- [Problem to work on]
Skip every image and restate the data word for word.

- [Entries provided]
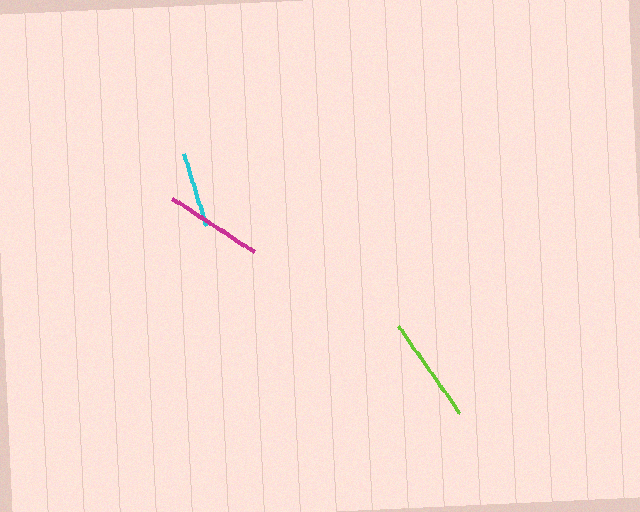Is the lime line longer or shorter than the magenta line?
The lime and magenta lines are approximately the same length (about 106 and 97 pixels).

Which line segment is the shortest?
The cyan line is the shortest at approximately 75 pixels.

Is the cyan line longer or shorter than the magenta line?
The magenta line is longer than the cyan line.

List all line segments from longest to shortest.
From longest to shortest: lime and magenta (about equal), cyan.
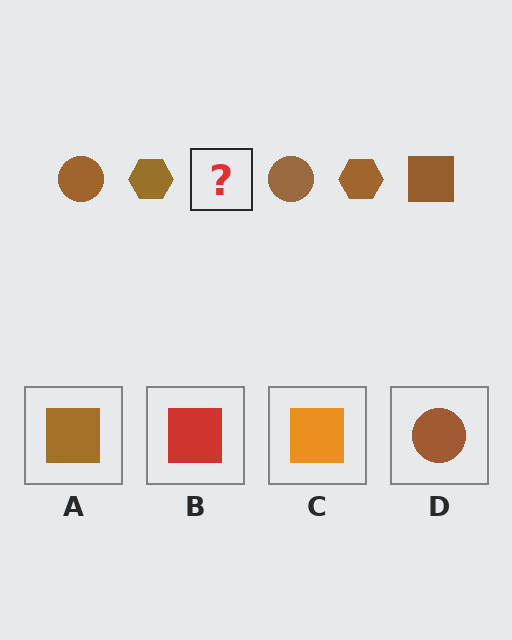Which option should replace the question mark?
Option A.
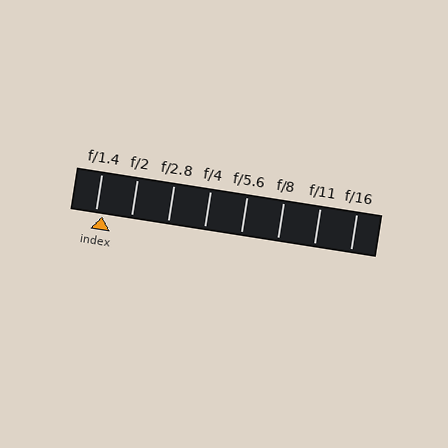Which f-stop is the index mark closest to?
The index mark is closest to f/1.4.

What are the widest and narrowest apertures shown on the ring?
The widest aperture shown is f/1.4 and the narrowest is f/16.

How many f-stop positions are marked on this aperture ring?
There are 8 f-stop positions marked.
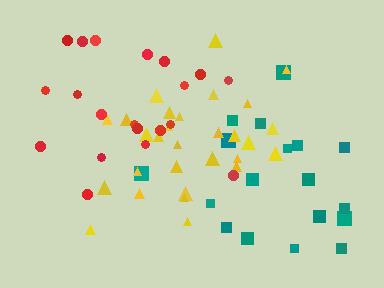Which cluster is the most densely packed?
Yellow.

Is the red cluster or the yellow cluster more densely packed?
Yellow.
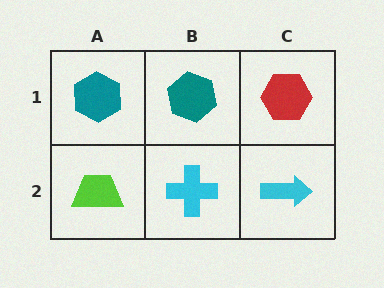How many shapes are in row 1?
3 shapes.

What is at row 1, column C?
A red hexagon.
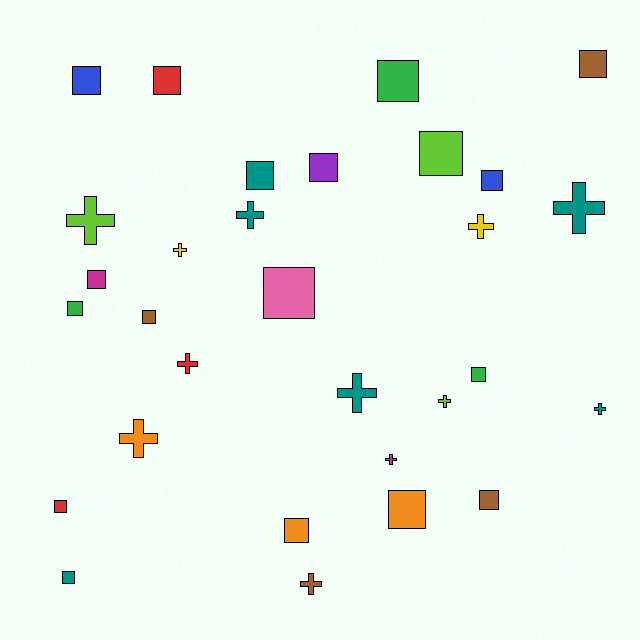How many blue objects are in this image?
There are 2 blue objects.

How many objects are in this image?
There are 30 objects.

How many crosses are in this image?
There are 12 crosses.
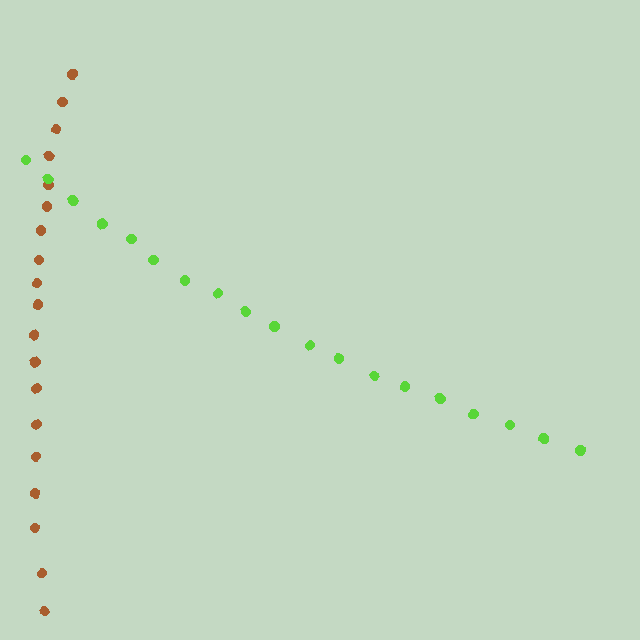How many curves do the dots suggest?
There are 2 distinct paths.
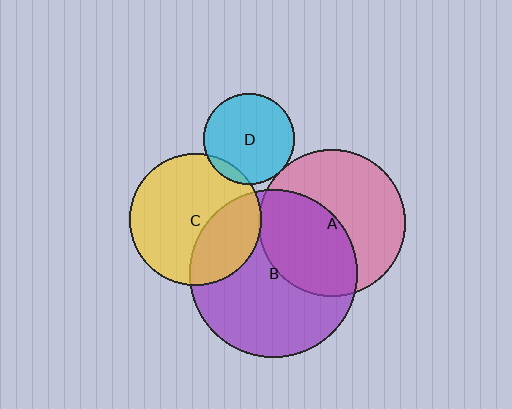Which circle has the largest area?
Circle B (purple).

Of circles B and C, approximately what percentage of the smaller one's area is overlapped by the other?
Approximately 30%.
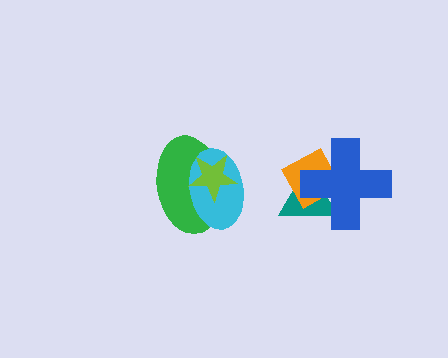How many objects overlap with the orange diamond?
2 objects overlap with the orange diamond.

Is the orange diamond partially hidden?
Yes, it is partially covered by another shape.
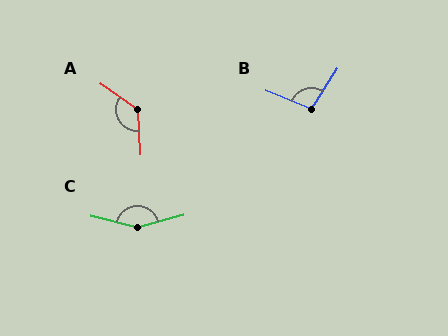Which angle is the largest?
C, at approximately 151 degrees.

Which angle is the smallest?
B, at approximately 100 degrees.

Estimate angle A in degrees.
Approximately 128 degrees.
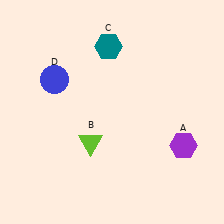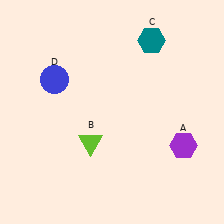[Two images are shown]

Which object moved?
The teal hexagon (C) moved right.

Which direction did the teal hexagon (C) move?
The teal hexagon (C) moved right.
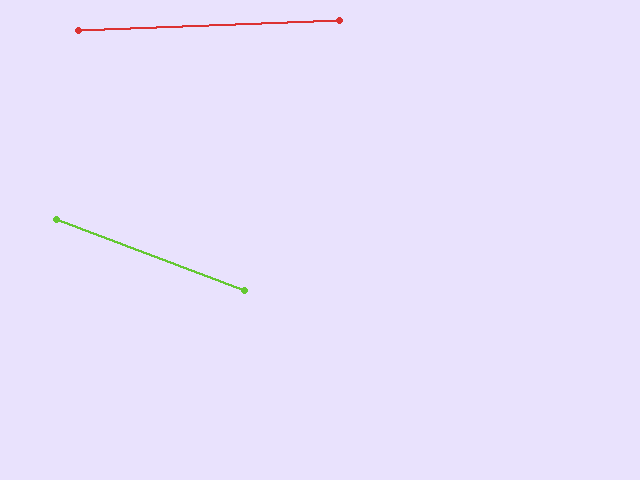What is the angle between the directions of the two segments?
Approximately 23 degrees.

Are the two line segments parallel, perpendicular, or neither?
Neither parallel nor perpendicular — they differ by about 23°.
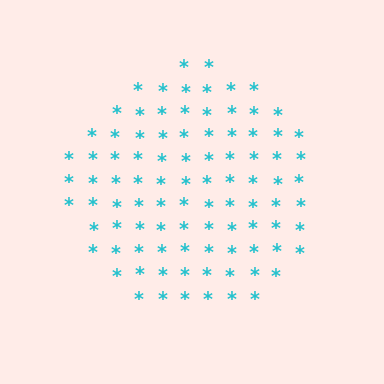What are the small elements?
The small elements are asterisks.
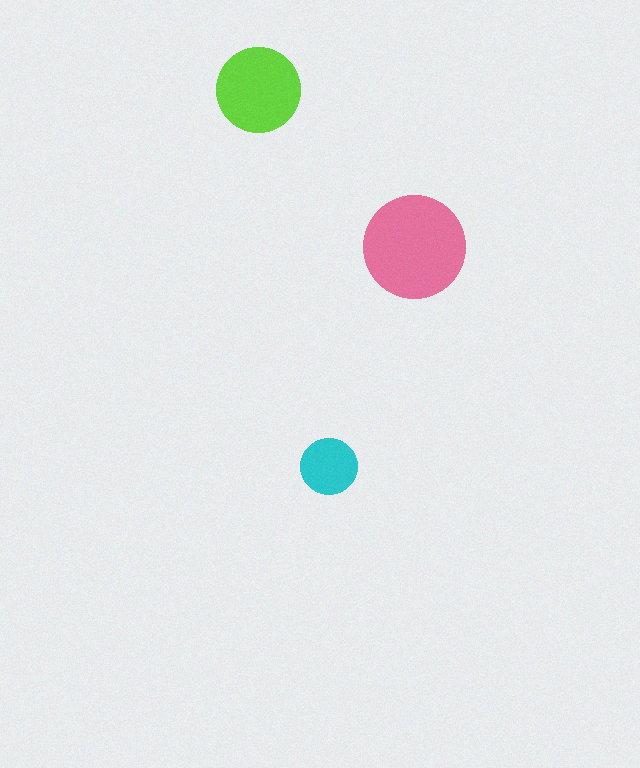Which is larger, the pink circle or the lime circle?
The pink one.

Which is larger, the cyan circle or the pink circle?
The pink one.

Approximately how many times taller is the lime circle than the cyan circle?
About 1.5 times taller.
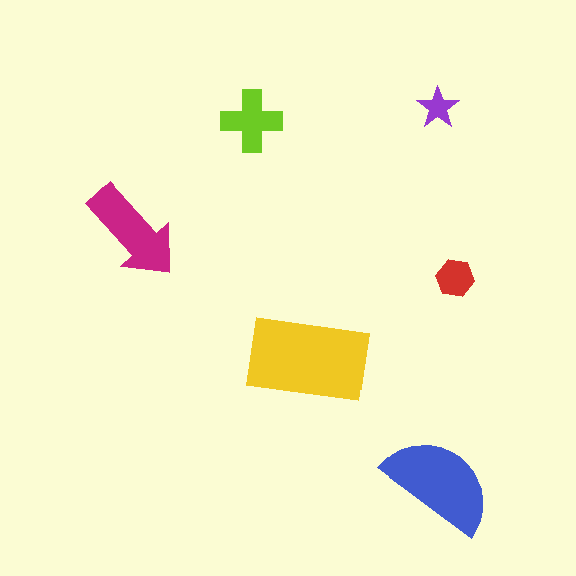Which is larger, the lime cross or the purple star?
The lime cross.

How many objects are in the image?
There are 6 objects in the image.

- [The reply]
Is the lime line longer or shorter than the magenta line?
The lime and magenta lines are approximately the same length (about 106 and 97 pixels).

Which line segment is the shortest?
The cyan line is the shortest at approximately 75 pixels.

Is the cyan line longer or shorter than the magenta line?
The magenta line is longer than the cyan line.

List all line segments from longest to shortest.
From longest to shortest: lime and magenta (about equal), cyan.
Which option should replace the question mark?
Option A.
Which f-stop is the index mark closest to?
The index mark is closest to f/1.4.

What are the widest and narrowest apertures shown on the ring?
The widest aperture shown is f/1.4 and the narrowest is f/16.

How many f-stop positions are marked on this aperture ring?
There are 8 f-stop positions marked.
Which cluster is the most densely packed?
Yellow.

Is the red cluster or the yellow cluster more densely packed?
Yellow.
How many shapes are in row 1?
3 shapes.

What is at row 1, column C?
A red hexagon.
How many blue objects are in this image?
There are 2 blue objects.

How many objects are in this image?
There are 30 objects.

How many crosses are in this image?
There are 12 crosses.
How many curves do the dots suggest?
There are 2 distinct paths.
Which circle has the largest area?
Circle B (purple).

Of circles B and C, approximately what percentage of the smaller one's area is overlapped by the other?
Approximately 30%.
How many objects overlap with the orange diamond?
2 objects overlap with the orange diamond.

Is the orange diamond partially hidden?
Yes, it is partially covered by another shape.
Which angle is the largest?
C, at approximately 151 degrees.

Which angle is the smallest?
B, at approximately 100 degrees.

Estimate angle A in degrees.
Approximately 128 degrees.
[Two images are shown]

Which object moved?
The teal hexagon (C) moved right.

Which direction did the teal hexagon (C) move?
The teal hexagon (C) moved right.
What is the angle between the directions of the two segments?
Approximately 23 degrees.

Are the two line segments parallel, perpendicular, or neither?
Neither parallel nor perpendicular — they differ by about 23°.
What are the small elements?
The small elements are asterisks.
Which is larger, the pink circle or the lime circle?
The pink one.

Which is larger, the cyan circle or the pink circle?
The pink one.

Approximately how many times taller is the lime circle than the cyan circle?
About 1.5 times taller.
Which is larger, the lime cross or the purple star?
The lime cross.

How many objects are in the image?
There are 6 objects in the image.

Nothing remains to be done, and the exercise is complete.